INPUT RECORDS

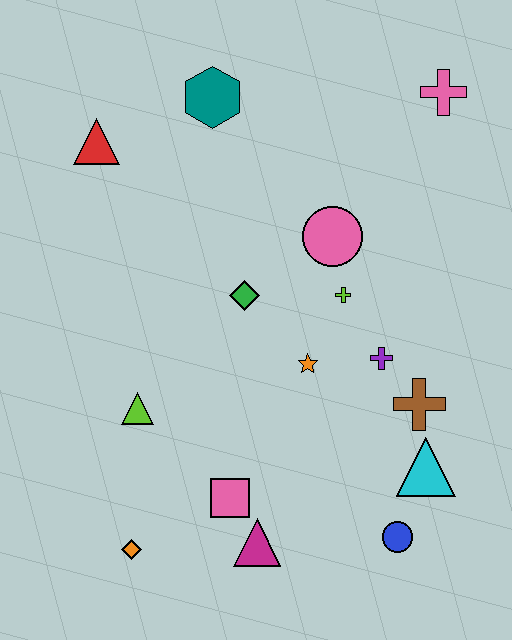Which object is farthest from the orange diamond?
The pink cross is farthest from the orange diamond.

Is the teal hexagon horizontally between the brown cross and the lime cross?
No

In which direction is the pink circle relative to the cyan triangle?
The pink circle is above the cyan triangle.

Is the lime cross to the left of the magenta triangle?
No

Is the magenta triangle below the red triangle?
Yes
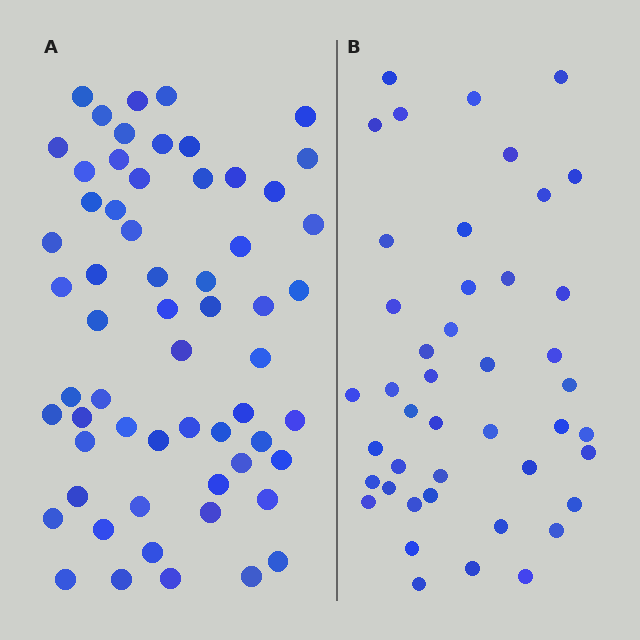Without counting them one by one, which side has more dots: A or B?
Region A (the left region) has more dots.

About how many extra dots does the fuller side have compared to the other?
Region A has approximately 15 more dots than region B.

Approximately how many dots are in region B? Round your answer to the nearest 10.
About 40 dots. (The exact count is 44, which rounds to 40.)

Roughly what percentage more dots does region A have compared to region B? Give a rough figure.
About 35% more.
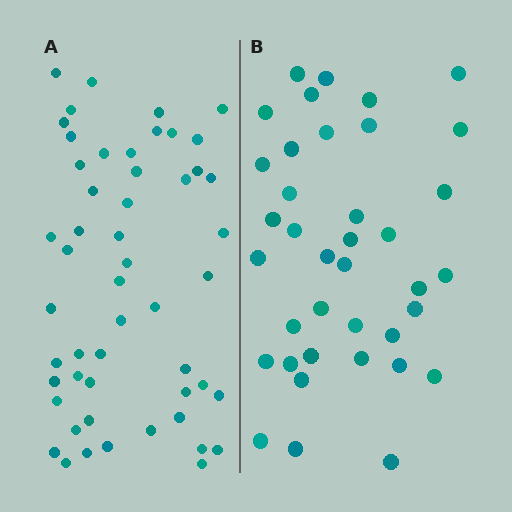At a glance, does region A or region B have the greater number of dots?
Region A (the left region) has more dots.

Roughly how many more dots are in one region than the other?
Region A has approximately 15 more dots than region B.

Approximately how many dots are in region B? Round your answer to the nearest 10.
About 40 dots. (The exact count is 38, which rounds to 40.)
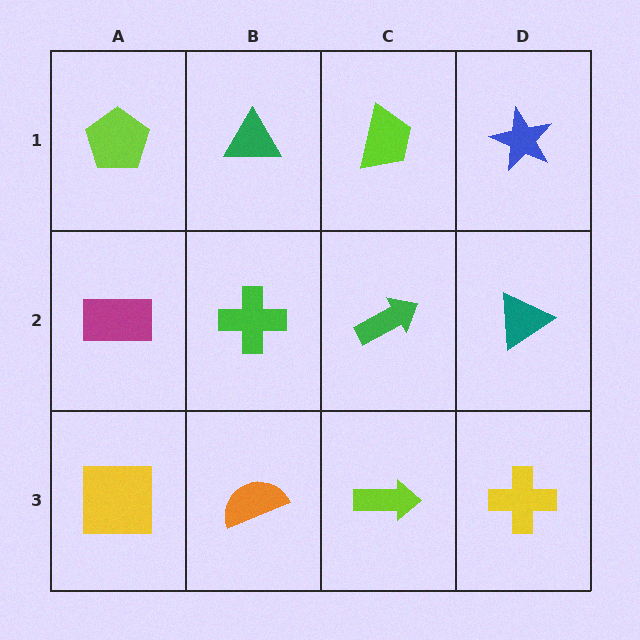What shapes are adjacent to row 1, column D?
A teal triangle (row 2, column D), a lime trapezoid (row 1, column C).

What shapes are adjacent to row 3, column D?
A teal triangle (row 2, column D), a lime arrow (row 3, column C).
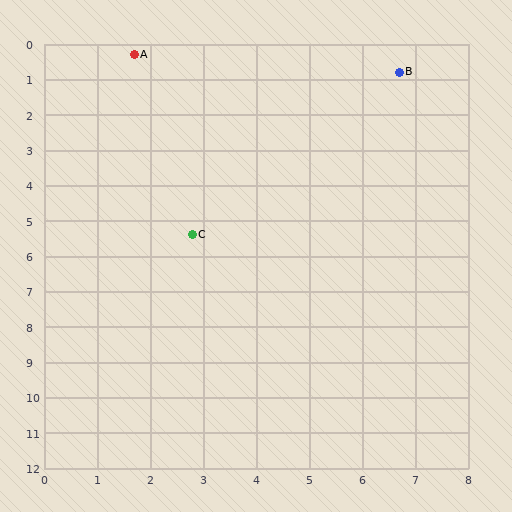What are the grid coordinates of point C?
Point C is at approximately (2.8, 5.4).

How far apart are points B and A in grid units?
Points B and A are about 5.0 grid units apart.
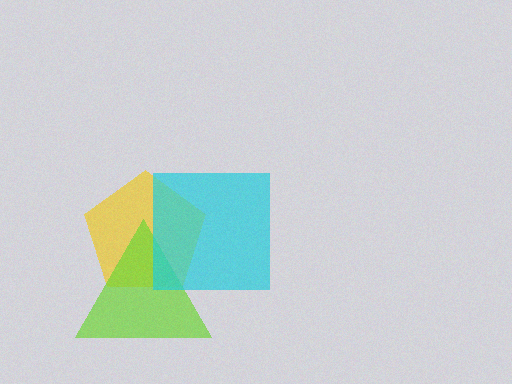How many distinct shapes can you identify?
There are 3 distinct shapes: a yellow pentagon, a lime triangle, a cyan square.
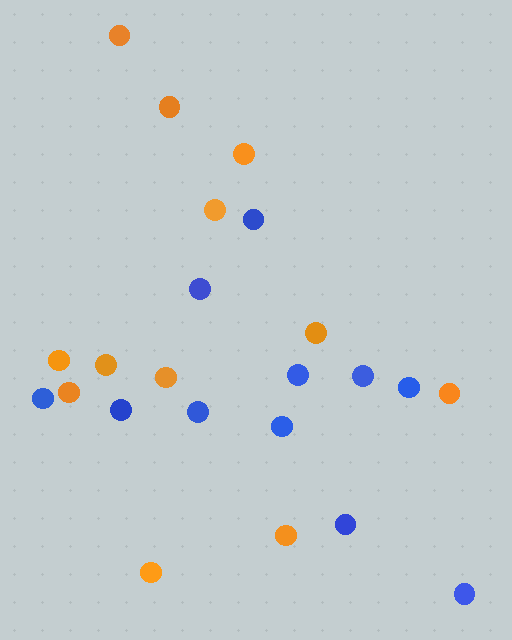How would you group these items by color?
There are 2 groups: one group of blue circles (11) and one group of orange circles (12).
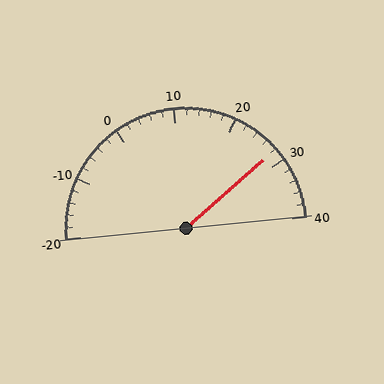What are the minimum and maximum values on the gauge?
The gauge ranges from -20 to 40.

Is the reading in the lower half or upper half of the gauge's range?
The reading is in the upper half of the range (-20 to 40).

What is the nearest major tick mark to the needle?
The nearest major tick mark is 30.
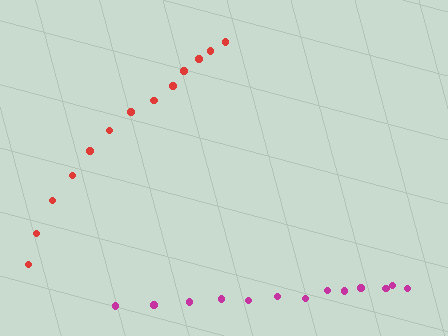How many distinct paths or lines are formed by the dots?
There are 2 distinct paths.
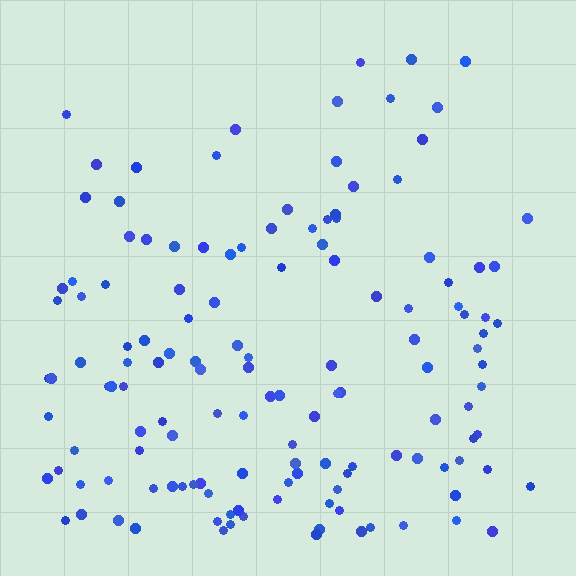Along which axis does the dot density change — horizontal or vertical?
Vertical.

DIRECTIONS
Only the lines from the one containing "How would you group these items by color?" through the last line of the data belong in the copy, both included and reproduced exactly. Pictures do not.

TASK OUTPUT
How would you group these items by color?
There are 2 groups: one group of blue circles (11) and one group of orange circles (12).
What are the minimum and maximum values on the gauge?
The gauge ranges from -20 to 40.

Is the reading in the lower half or upper half of the gauge's range?
The reading is in the upper half of the range (-20 to 40).

What is the nearest major tick mark to the needle?
The nearest major tick mark is 30.
How many distinct paths or lines are formed by the dots?
There are 2 distinct paths.
Along which axis does the dot density change — horizontal or vertical?
Vertical.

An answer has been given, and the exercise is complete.